• Given request: Every entry below should be printed exactly, without its images.

───── Source material

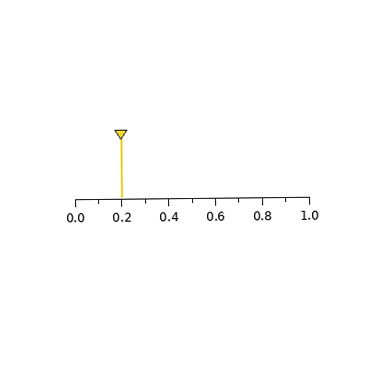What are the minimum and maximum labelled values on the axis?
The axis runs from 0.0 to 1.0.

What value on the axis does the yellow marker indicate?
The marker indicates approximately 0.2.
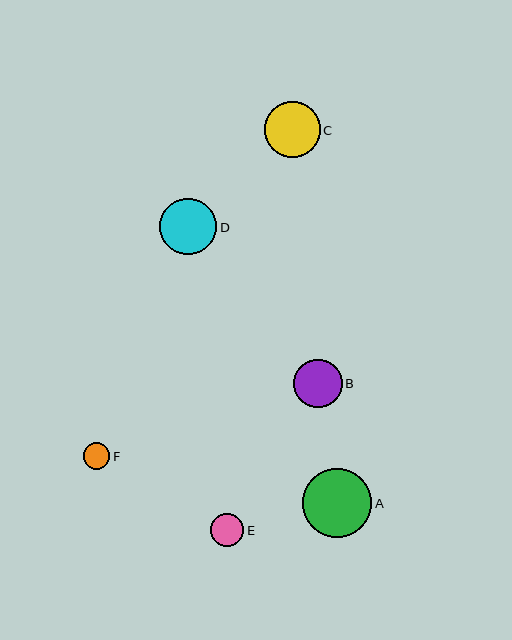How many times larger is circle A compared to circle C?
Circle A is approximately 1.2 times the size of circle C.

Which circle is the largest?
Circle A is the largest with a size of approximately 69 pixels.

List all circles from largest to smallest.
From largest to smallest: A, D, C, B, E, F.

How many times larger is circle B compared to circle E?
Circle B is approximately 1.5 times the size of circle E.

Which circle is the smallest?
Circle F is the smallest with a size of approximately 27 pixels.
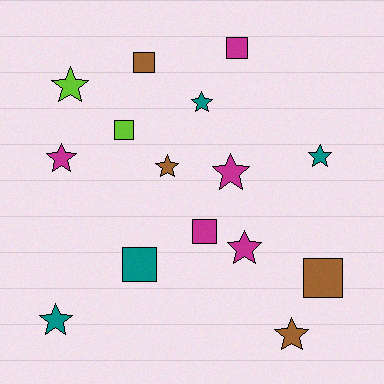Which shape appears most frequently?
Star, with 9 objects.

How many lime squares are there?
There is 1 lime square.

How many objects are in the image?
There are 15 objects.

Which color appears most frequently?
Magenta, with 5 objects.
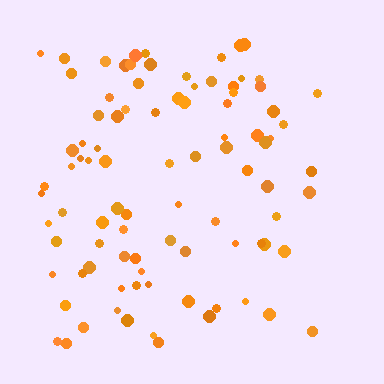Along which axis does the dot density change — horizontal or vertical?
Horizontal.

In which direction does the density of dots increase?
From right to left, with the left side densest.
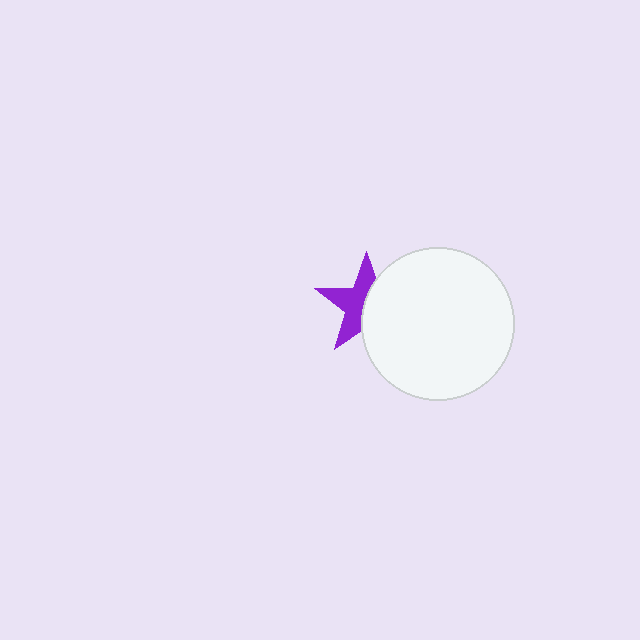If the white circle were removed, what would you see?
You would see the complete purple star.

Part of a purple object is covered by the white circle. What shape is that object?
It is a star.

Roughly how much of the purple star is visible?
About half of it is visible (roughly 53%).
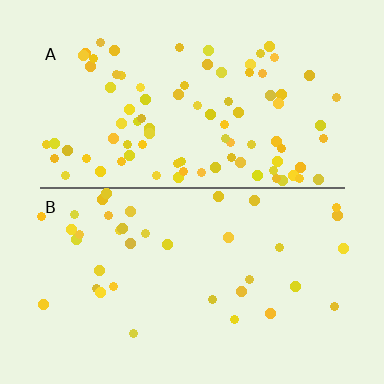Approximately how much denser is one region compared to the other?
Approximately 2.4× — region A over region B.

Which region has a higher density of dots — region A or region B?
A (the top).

──────────

• Output of the exercise:
What are the minimum and maximum labelled values on the axis?
The axis runs from 0.0 to 1.0.

What value on the axis does the yellow marker indicate?
The marker indicates approximately 0.2.
How many times larger is circle A compared to circle C?
Circle A is approximately 1.2 times the size of circle C.

Which circle is the largest?
Circle A is the largest with a size of approximately 69 pixels.

List all circles from largest to smallest.
From largest to smallest: A, D, C, B, E, F.

How many times larger is circle B compared to circle E?
Circle B is approximately 1.5 times the size of circle E.

Which circle is the smallest?
Circle F is the smallest with a size of approximately 27 pixels.
Which shape appears most frequently?
Star, with 9 objects.

How many lime squares are there?
There is 1 lime square.

How many objects are in the image?
There are 15 objects.

Which color appears most frequently?
Magenta, with 5 objects.
Along which axis does the dot density change — horizontal or vertical?
Horizontal.

In which direction does the density of dots increase?
From right to left, with the left side densest.
If the white circle were removed, what would you see?
You would see the complete purple star.

Part of a purple object is covered by the white circle. What shape is that object?
It is a star.

Roughly how much of the purple star is visible?
About half of it is visible (roughly 53%).
Approximately how much denser is one region compared to the other?
Approximately 2.4× — region A over region B.

Which region has a higher density of dots — region A or region B?
A (the top).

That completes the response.